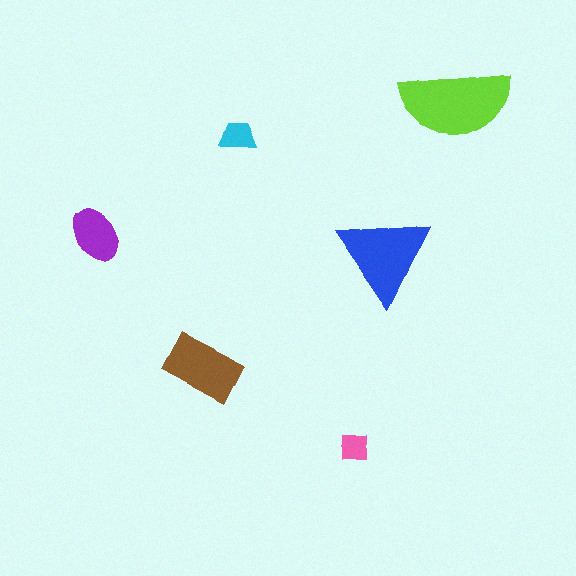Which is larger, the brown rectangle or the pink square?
The brown rectangle.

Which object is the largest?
The lime semicircle.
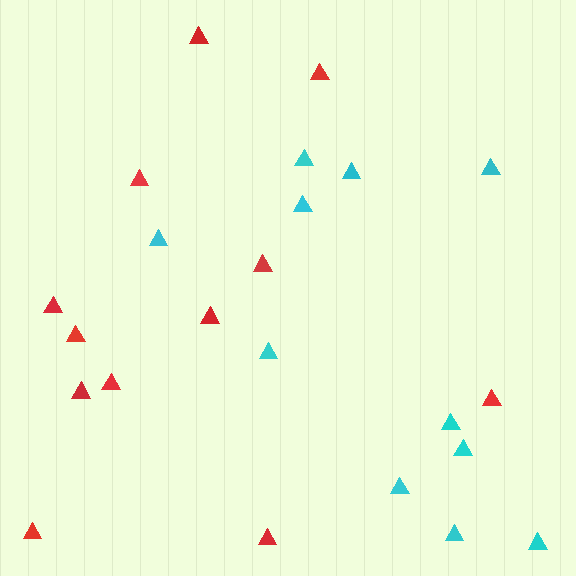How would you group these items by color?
There are 2 groups: one group of red triangles (12) and one group of cyan triangles (11).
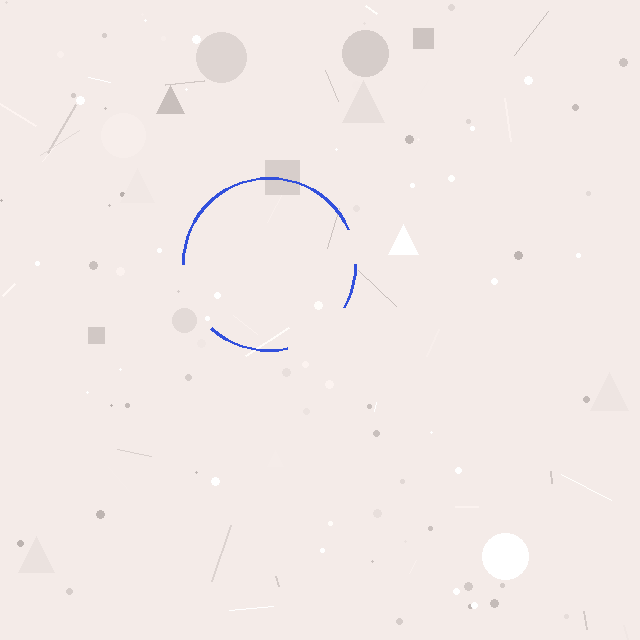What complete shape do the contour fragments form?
The contour fragments form a circle.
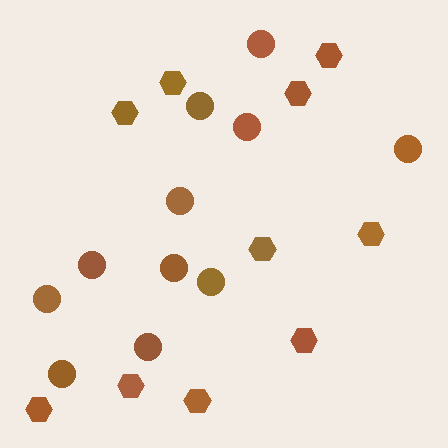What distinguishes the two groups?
There are 2 groups: one group of circles (11) and one group of hexagons (10).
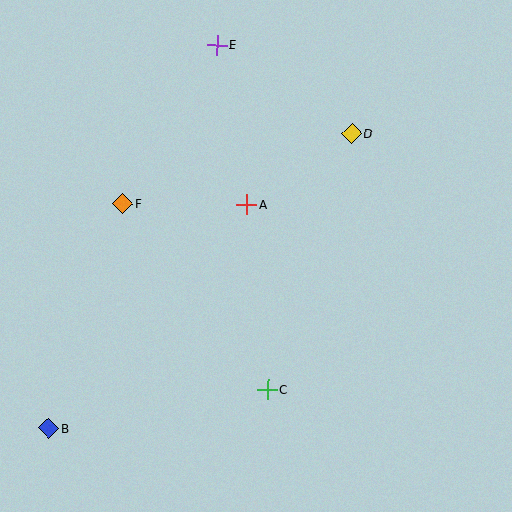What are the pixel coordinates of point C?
Point C is at (268, 390).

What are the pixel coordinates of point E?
Point E is at (217, 45).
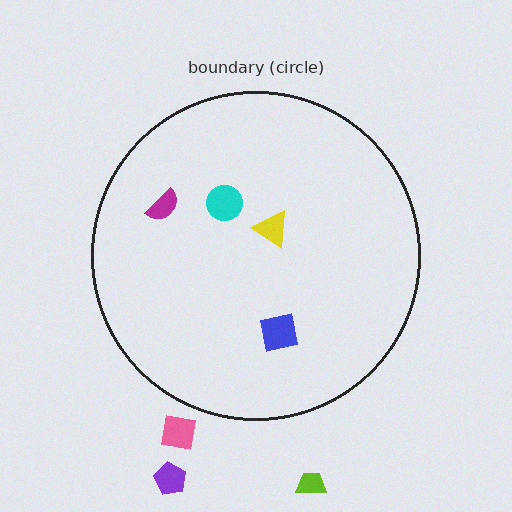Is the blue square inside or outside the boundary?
Inside.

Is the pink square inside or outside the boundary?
Outside.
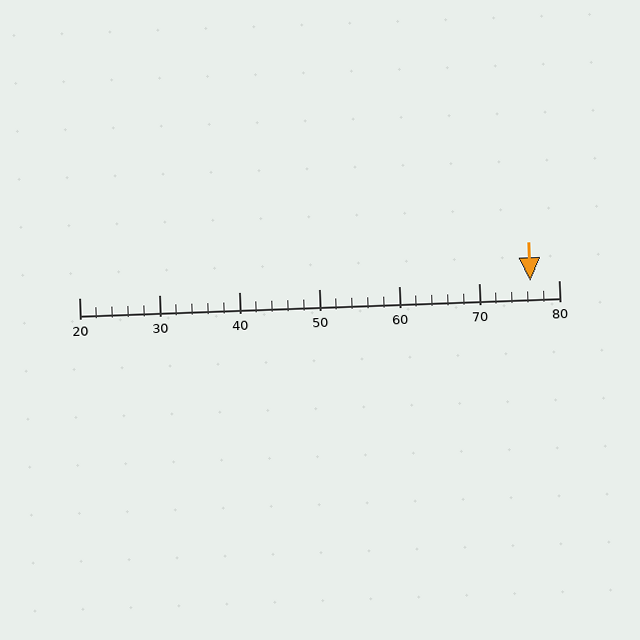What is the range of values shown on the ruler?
The ruler shows values from 20 to 80.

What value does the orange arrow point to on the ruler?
The orange arrow points to approximately 76.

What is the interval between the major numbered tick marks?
The major tick marks are spaced 10 units apart.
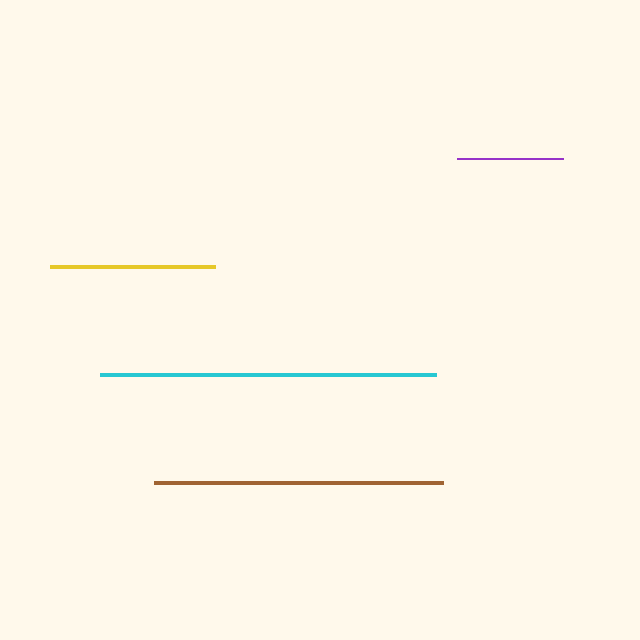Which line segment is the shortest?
The purple line is the shortest at approximately 106 pixels.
※
Aim of the task: Write out the data precisely as given, excluding the pictures.

Final result:
Which is larger, the brown rectangle or the pink square?
The brown rectangle.

Which object is the largest?
The lime semicircle.
How would you group these items by color?
There are 2 groups: one group of red triangles (12) and one group of cyan triangles (11).
What complete shape do the contour fragments form?
The contour fragments form a circle.
What distinguishes the two groups?
There are 2 groups: one group of circles (11) and one group of hexagons (10).
What are the pixel coordinates of point C?
Point C is at (268, 390).

What are the pixel coordinates of point E?
Point E is at (217, 45).
Is the blue square inside or outside the boundary?
Inside.

Is the pink square inside or outside the boundary?
Outside.
What is the range of values shown on the ruler?
The ruler shows values from 20 to 80.

What value does the orange arrow point to on the ruler?
The orange arrow points to approximately 76.

What is the interval between the major numbered tick marks?
The major tick marks are spaced 10 units apart.
Which line segment is the shortest?
The purple line is the shortest at approximately 106 pixels.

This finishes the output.